- _Geometric figure dataset entries_
<<<<
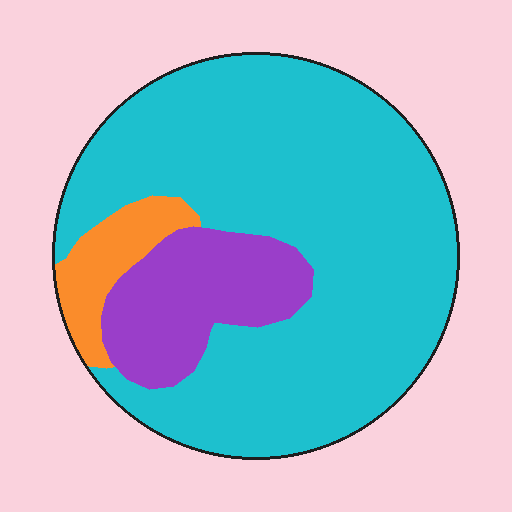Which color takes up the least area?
Orange, at roughly 10%.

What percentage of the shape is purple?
Purple takes up less than a quarter of the shape.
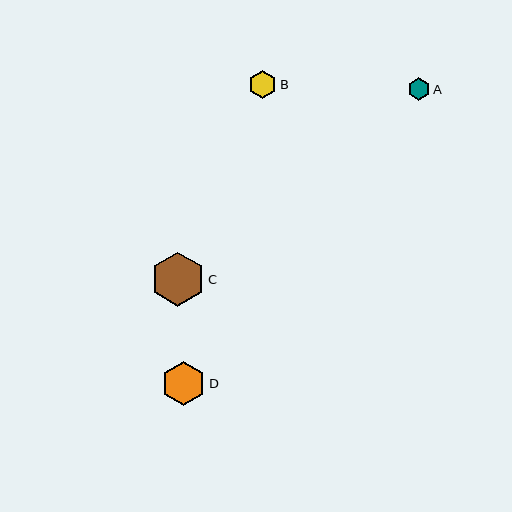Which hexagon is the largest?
Hexagon C is the largest with a size of approximately 54 pixels.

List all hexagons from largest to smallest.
From largest to smallest: C, D, B, A.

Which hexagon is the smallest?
Hexagon A is the smallest with a size of approximately 23 pixels.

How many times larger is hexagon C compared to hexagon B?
Hexagon C is approximately 1.9 times the size of hexagon B.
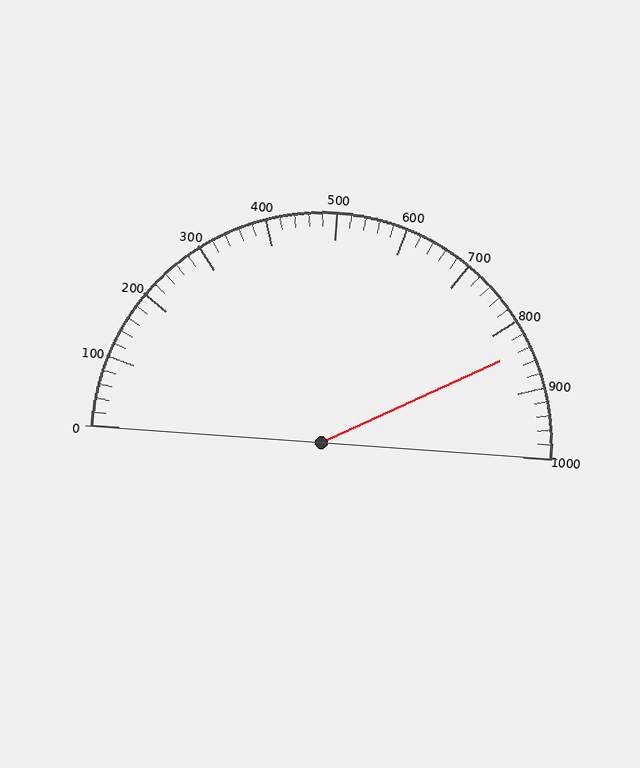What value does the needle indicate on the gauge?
The needle indicates approximately 840.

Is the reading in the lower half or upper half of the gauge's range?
The reading is in the upper half of the range (0 to 1000).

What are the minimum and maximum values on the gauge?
The gauge ranges from 0 to 1000.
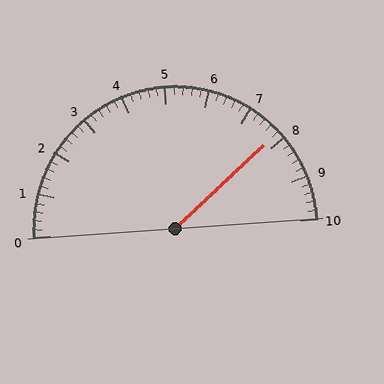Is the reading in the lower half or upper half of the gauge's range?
The reading is in the upper half of the range (0 to 10).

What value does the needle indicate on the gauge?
The needle indicates approximately 7.8.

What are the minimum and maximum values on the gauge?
The gauge ranges from 0 to 10.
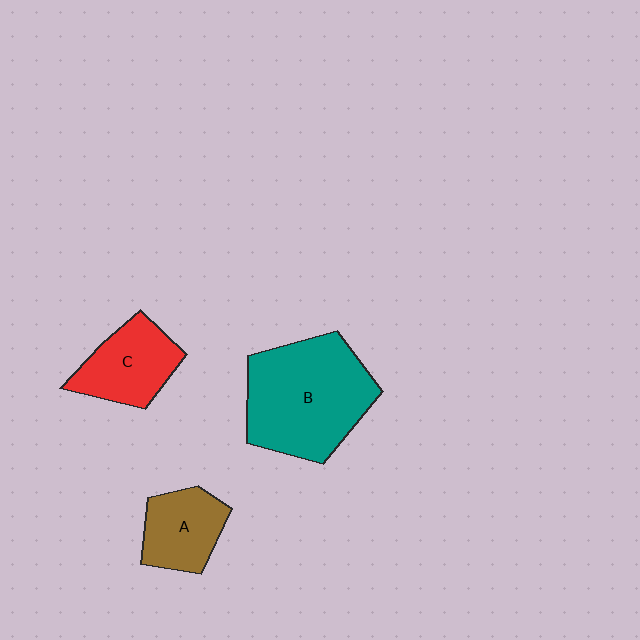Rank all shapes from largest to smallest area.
From largest to smallest: B (teal), C (red), A (brown).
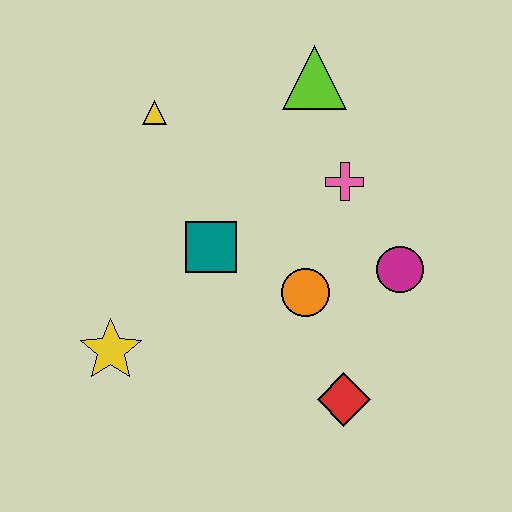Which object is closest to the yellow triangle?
The teal square is closest to the yellow triangle.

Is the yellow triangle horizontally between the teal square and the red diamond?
No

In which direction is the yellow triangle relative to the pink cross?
The yellow triangle is to the left of the pink cross.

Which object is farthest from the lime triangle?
The yellow star is farthest from the lime triangle.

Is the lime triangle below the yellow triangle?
No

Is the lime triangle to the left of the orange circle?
No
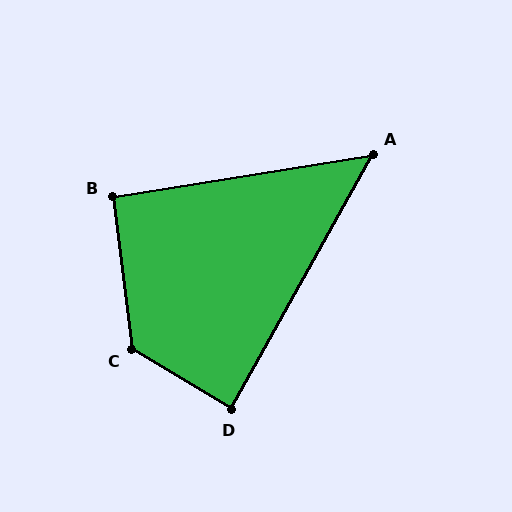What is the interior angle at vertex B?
Approximately 92 degrees (obtuse, close to a right angle).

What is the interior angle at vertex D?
Approximately 88 degrees (acute, close to a right angle).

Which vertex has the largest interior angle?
C, at approximately 128 degrees.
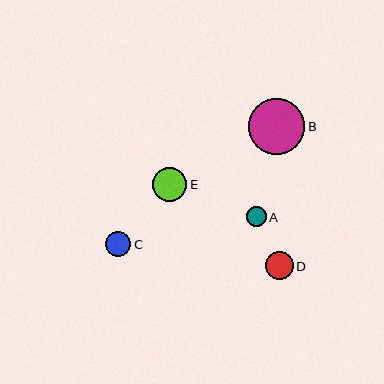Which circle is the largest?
Circle B is the largest with a size of approximately 56 pixels.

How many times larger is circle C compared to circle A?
Circle C is approximately 1.2 times the size of circle A.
>>>>
Your task is to quote exactly the lines from the one with "What is the interior angle at vertex D?" through the end of the material, both included, without reproducing any pictures.

What is the interior angle at vertex D?
Approximately 88 degrees (acute, close to a right angle).

Which vertex has the largest interior angle?
C, at approximately 128 degrees.
Which circle is the largest?
Circle B is the largest with a size of approximately 56 pixels.

How many times larger is circle C compared to circle A?
Circle C is approximately 1.2 times the size of circle A.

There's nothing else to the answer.